Work to complete
Pull out every line of the entries below that contains the word "object", matching case exactly.

Exercise input
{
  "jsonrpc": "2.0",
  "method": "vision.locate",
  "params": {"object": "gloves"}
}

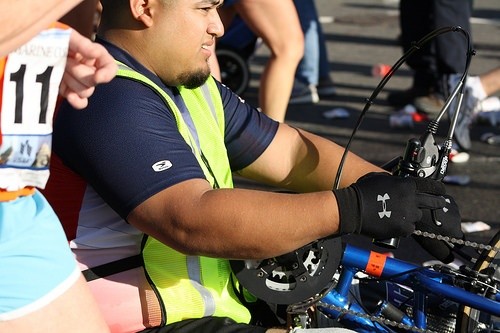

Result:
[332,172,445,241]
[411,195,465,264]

...

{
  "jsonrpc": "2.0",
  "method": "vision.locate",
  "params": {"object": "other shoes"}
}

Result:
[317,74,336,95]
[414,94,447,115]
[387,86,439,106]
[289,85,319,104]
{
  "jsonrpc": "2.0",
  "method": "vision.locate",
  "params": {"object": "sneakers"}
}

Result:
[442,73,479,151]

Exercise solution
  "params": {"object": "gloves"}
  "params": {"object": "other shoes"}
  "params": {"object": "sneakers"}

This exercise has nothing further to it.